▶ **What you will do**: Return, exactly as written, the lines that start at the one holding "What shape do you see?" and end at the one holding "Is shape B more than half filled?", with both of those lines kept. Skip any pictures.

▶ **Task inputs**:
★ ★ ★ ★ ★

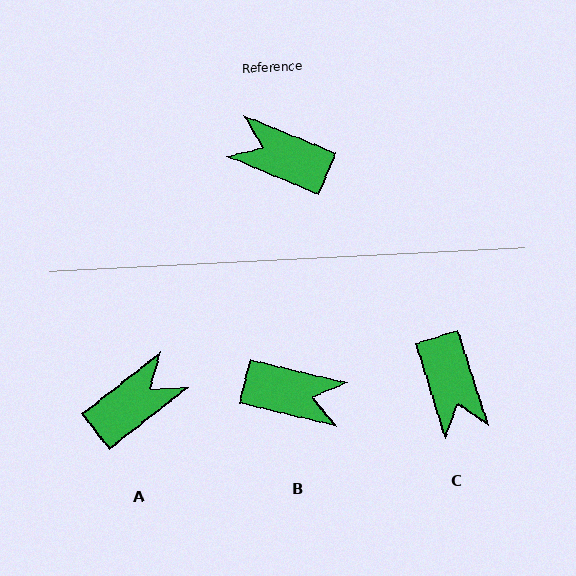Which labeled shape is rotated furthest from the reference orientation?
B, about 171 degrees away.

★ ★ ★ ★ ★

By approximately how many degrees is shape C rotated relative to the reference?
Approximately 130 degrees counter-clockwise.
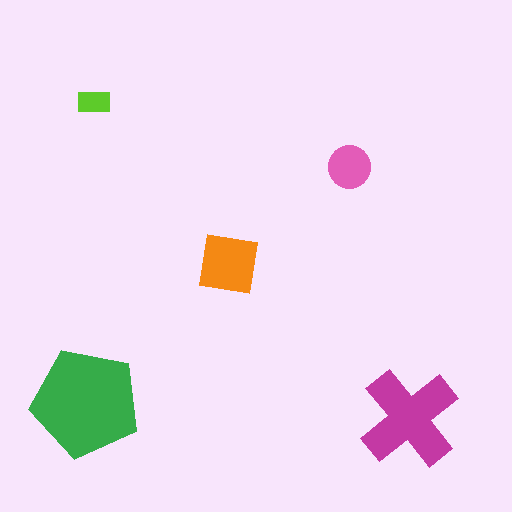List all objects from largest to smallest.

★ ★ ★ ★ ★

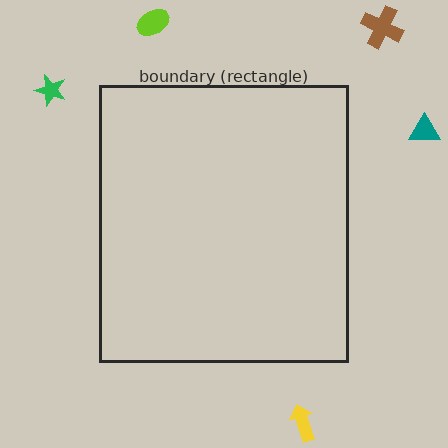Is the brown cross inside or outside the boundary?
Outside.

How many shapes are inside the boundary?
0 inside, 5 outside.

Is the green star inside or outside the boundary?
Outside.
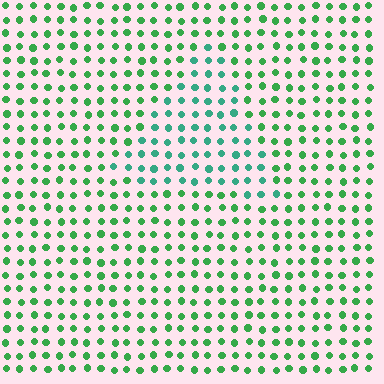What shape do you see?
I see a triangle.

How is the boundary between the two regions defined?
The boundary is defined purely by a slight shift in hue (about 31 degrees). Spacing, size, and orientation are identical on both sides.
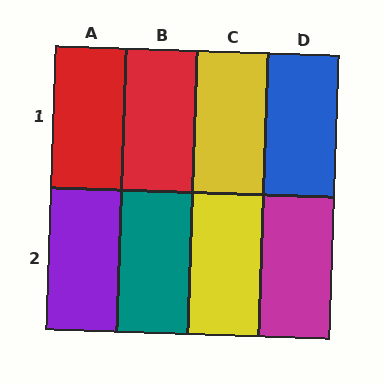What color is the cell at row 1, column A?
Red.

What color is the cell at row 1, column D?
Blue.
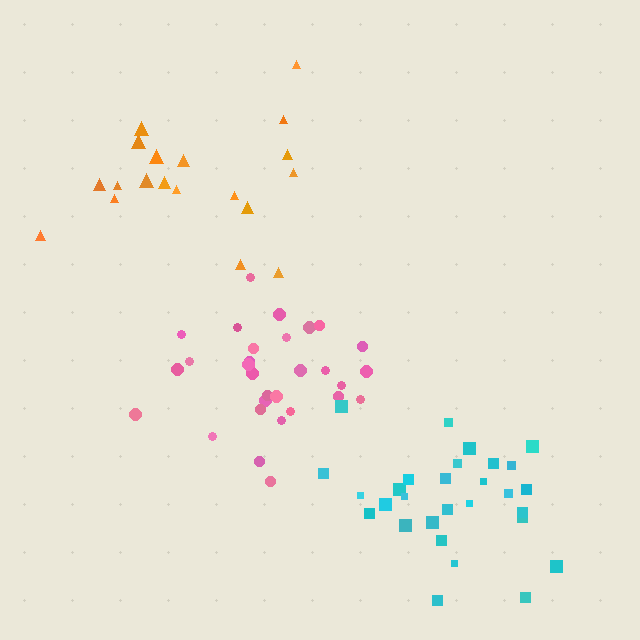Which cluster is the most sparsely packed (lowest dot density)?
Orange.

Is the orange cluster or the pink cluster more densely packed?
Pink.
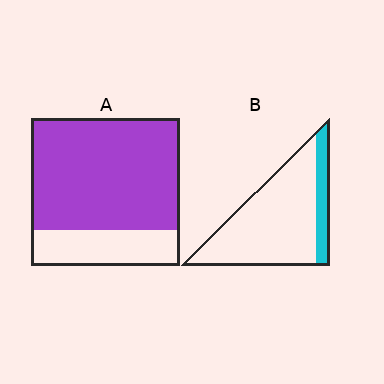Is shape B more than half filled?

★ ★ ★ ★ ★

▶ **Written answer**:
What shape do you see?
I see a triangle.

How is the boundary between the two regions defined?
The boundary is defined purely by a slight shift in hue (about 31 degrees). Spacing, size, and orientation are identical on both sides.
What color is the cell at row 1, column A?
Red.

What color is the cell at row 1, column D?
Blue.
Which cluster is the most sparsely packed (lowest dot density)?
Orange.

Is the orange cluster or the pink cluster more densely packed?
Pink.
Is shape B more than half filled?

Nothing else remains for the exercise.